→ **Dataset content**
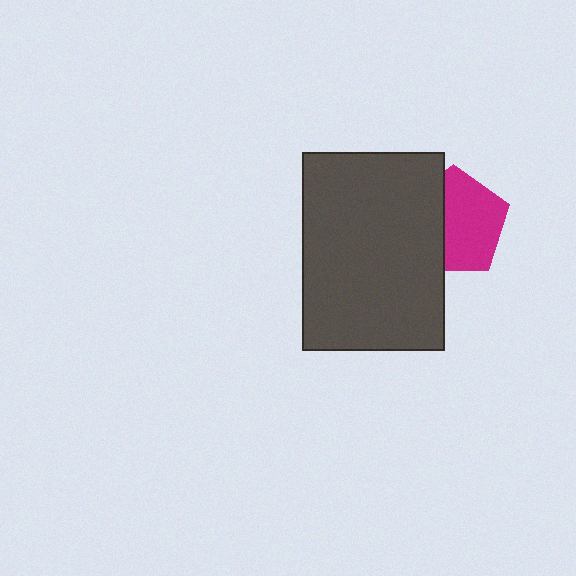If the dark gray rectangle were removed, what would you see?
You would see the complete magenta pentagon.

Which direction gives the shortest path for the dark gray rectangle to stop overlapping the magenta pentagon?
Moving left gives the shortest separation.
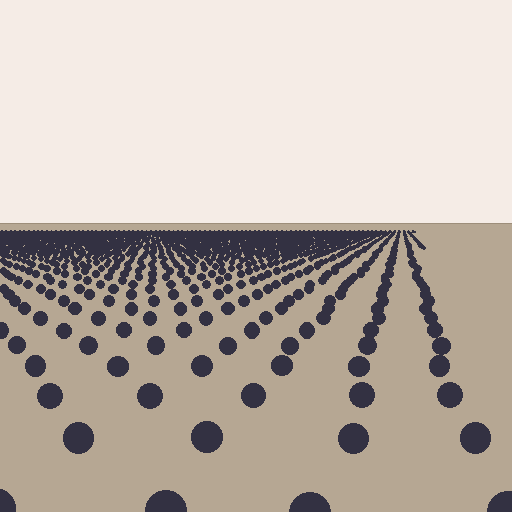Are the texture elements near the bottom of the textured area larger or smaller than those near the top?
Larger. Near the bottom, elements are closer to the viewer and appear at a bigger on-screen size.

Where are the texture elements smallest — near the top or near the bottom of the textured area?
* * *
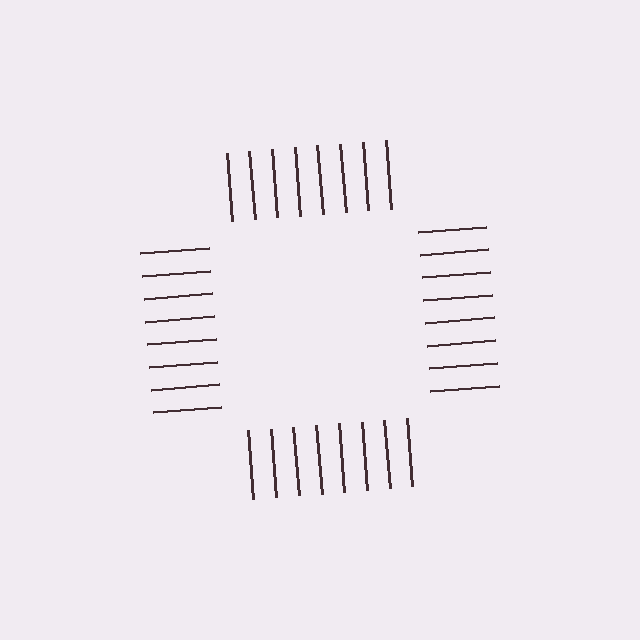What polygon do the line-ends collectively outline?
...
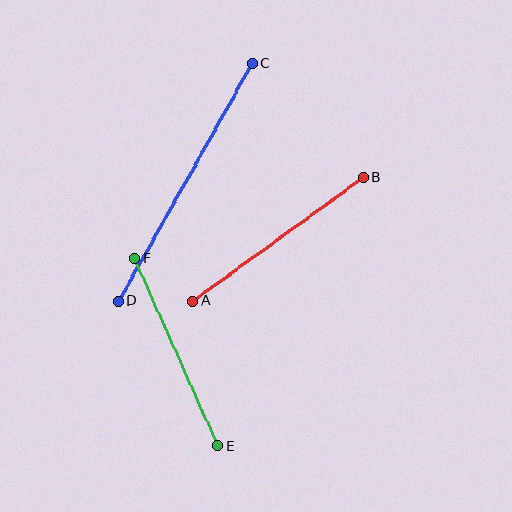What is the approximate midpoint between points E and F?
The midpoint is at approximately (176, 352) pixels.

→ **What you need to do**
Going back to the data above, write out everything from the line with "If the dark" down to the line with "Where are the", both included, leaving every picture out.

→ **Finished answer**
If the dark gray rectangle were removed, what would you see?
You would see the complete magenta pentagon.

Which direction gives the shortest path for the dark gray rectangle to stop overlapping the magenta pentagon?
Moving left gives the shortest separation.
Are the texture elements near the bottom of the textured area larger or smaller than those near the top?
Larger. Near the bottom, elements are closer to the viewer and appear at a bigger on-screen size.

Where are the texture elements smallest — near the top or near the bottom of the textured area?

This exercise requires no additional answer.